§ Your goal
Give again only the lines from the line that holds "Which circle is the largest?" to the end of the data, inclusive, omitting all pictures.

§ Records for this exercise

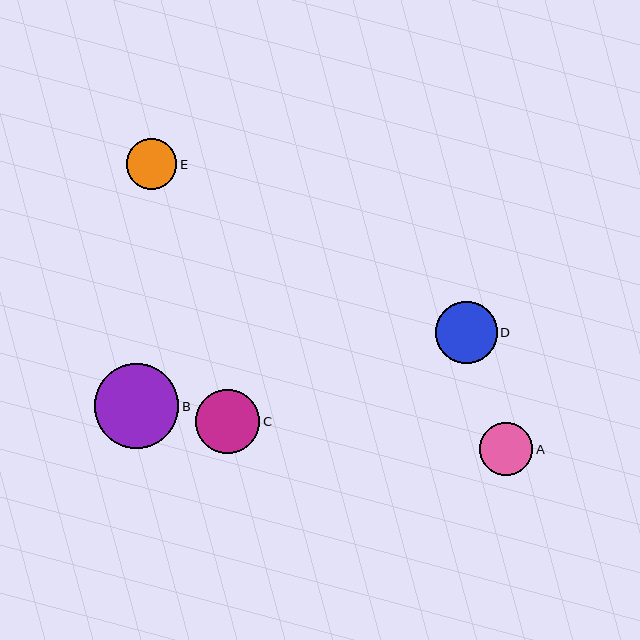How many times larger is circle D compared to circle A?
Circle D is approximately 1.2 times the size of circle A.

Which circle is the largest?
Circle B is the largest with a size of approximately 85 pixels.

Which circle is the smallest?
Circle E is the smallest with a size of approximately 51 pixels.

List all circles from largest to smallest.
From largest to smallest: B, C, D, A, E.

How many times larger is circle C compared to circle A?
Circle C is approximately 1.2 times the size of circle A.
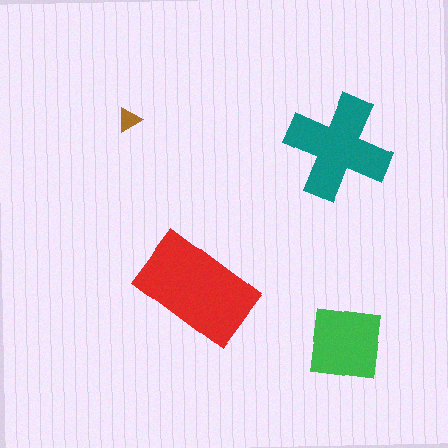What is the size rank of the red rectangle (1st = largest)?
1st.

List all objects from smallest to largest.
The brown triangle, the green square, the teal cross, the red rectangle.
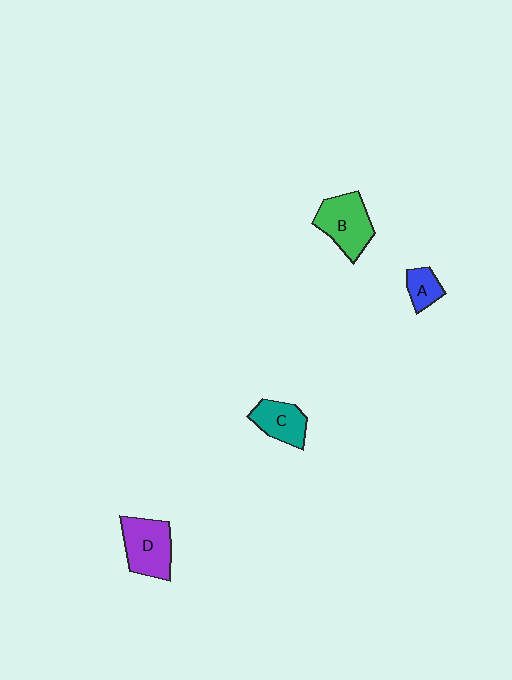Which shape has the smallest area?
Shape A (blue).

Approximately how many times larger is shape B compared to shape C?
Approximately 1.4 times.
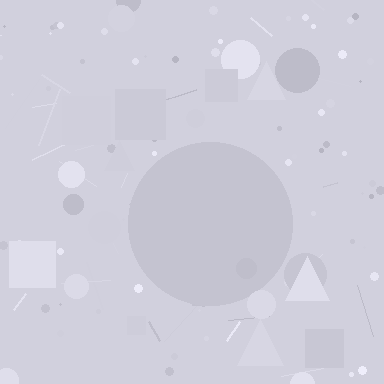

§ Solution to this exercise
Which circle is the largest?
Circle B is the largest with a size of approximately 85 pixels.

Which circle is the smallest?
Circle E is the smallest with a size of approximately 51 pixels.

List all circles from largest to smallest.
From largest to smallest: B, C, D, A, E.

How many times larger is circle C compared to circle A?
Circle C is approximately 1.2 times the size of circle A.
What is the size rank of the red rectangle (1st = largest)?
1st.

List all objects from smallest to largest.
The brown triangle, the green square, the teal cross, the red rectangle.
Which shape has the smallest area?
Shape A (blue).

Approximately how many times larger is shape B compared to shape C?
Approximately 1.4 times.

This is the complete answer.